* **TASK**
Extract the records in full, leaving every picture out.

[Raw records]
=-=-=-=-=
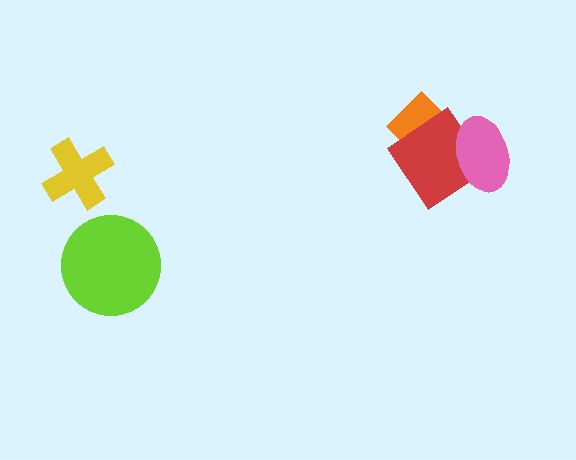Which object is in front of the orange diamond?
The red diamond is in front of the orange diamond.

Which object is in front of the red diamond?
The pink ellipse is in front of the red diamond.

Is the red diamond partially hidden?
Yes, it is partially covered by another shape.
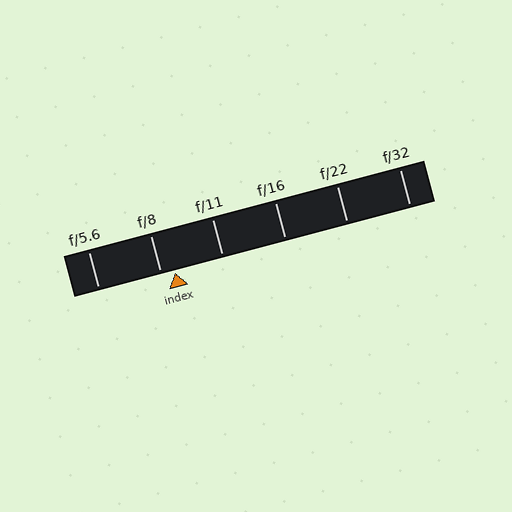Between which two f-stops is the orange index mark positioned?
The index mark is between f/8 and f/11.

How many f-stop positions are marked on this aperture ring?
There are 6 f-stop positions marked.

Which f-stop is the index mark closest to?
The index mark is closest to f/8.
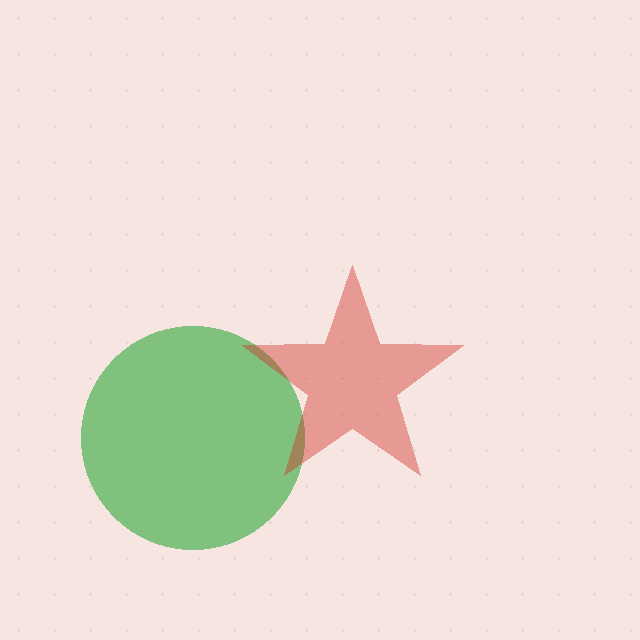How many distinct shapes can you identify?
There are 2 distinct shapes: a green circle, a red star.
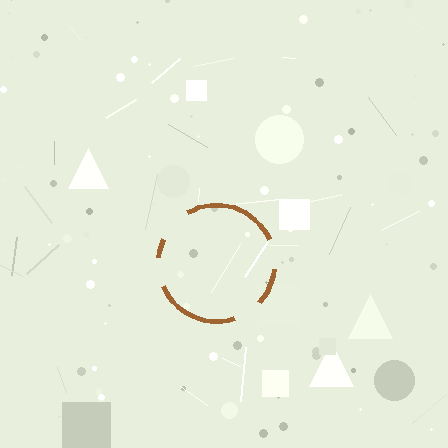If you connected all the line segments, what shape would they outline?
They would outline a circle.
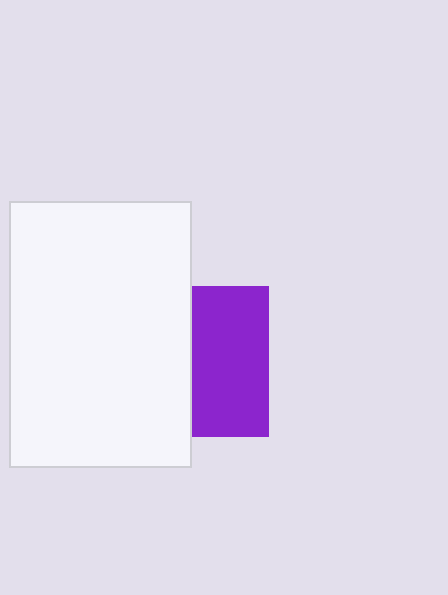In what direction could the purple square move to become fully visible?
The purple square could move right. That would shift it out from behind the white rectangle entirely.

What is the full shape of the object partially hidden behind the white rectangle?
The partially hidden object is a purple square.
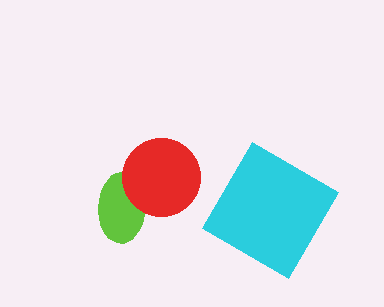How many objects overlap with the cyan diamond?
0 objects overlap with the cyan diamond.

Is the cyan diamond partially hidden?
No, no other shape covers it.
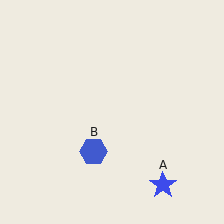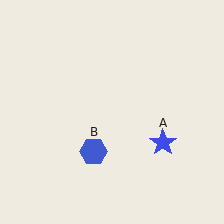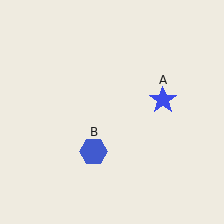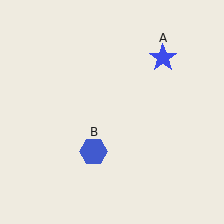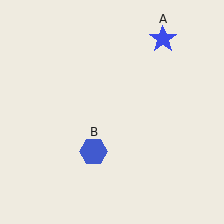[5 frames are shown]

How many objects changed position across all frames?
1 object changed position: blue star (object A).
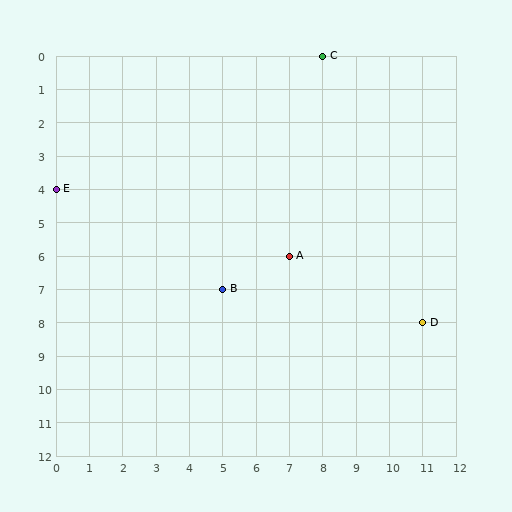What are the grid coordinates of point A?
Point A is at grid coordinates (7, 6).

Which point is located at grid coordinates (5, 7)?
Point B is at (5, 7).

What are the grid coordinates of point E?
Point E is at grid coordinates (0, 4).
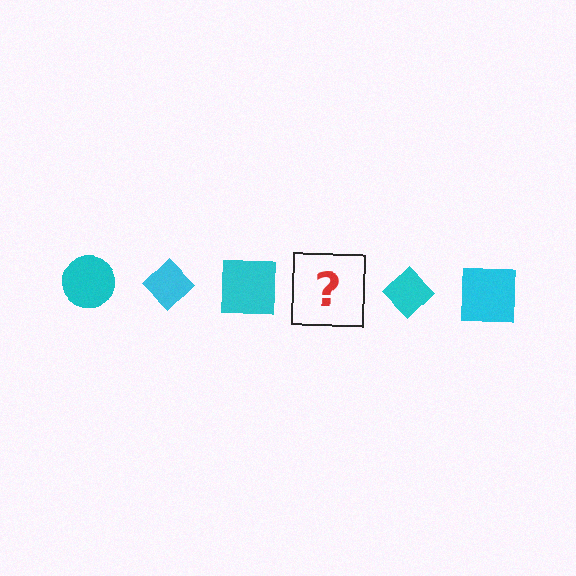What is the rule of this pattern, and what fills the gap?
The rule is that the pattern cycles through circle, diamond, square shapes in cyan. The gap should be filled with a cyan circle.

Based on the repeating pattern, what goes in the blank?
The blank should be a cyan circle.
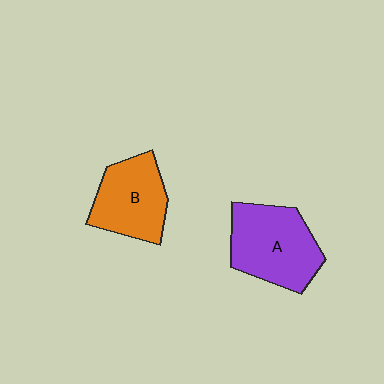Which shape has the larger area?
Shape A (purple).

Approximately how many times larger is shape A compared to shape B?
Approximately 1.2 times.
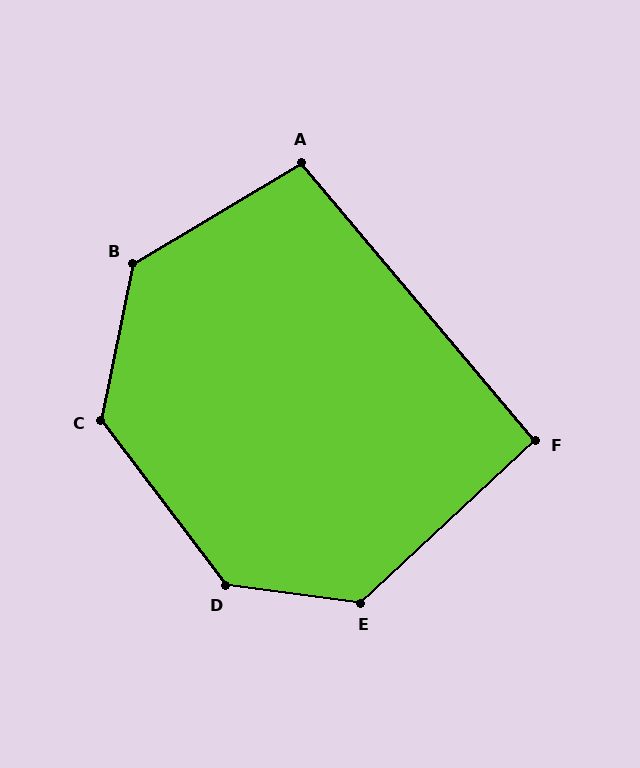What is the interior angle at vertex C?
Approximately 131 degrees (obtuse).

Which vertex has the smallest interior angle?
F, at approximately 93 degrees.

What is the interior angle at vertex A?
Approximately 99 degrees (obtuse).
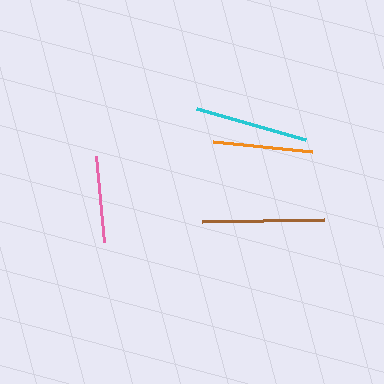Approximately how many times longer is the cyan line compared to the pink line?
=-=-=-=-=
* **RESPONSE TO THE TASK**
Which object is in front of the orange diamond?
The red diamond is in front of the orange diamond.

Which object is in front of the red diamond?
The pink ellipse is in front of the red diamond.

Is the red diamond partially hidden?
Yes, it is partially covered by another shape.
Between which two f-stops is the orange index mark positioned?
The index mark is between f/8 and f/11.

How many f-stop positions are marked on this aperture ring?
There are 6 f-stop positions marked.

Which f-stop is the index mark closest to?
The index mark is closest to f/8.
How many distinct shapes can you identify?
There are 2 distinct shapes: a green circle, a red star.
If you connected all the line segments, what shape would they outline?
They would outline a circle.
In what direction could the purple square move to become fully visible?
The purple square could move right. That would shift it out from behind the white rectangle entirely.

What is the full shape of the object partially hidden behind the white rectangle?
The partially hidden object is a purple square.
How many objects overlap with the cyan diamond?
0 objects overlap with the cyan diamond.

Is the cyan diamond partially hidden?
No, no other shape covers it.
[5 frames are shown]

How many objects changed position across all frames?
1 object changed position: blue star (object A).
What are the grid coordinates of point A?
Point A is at grid coordinates (7, 6).

Which point is located at grid coordinates (5, 7)?
Point B is at (5, 7).

What are the grid coordinates of point E?
Point E is at grid coordinates (0, 4).
What is the rule of this pattern, and what fills the gap?
The rule is that the pattern cycles through circle, diamond, square shapes in cyan. The gap should be filled with a cyan circle.

Based on the repeating pattern, what goes in the blank?
The blank should be a cyan circle.
Which shape has the larger area?
Shape A (purple).

Approximately how many times larger is shape A compared to shape B?
Approximately 1.2 times.
What is the interior angle at vertex C?
Approximately 131 degrees (obtuse).

Which vertex has the smallest interior angle?
F, at approximately 93 degrees.

What is the interior angle at vertex A?
Approximately 99 degrees (obtuse).
Approximately how many times longer is the cyan line compared to the pink line?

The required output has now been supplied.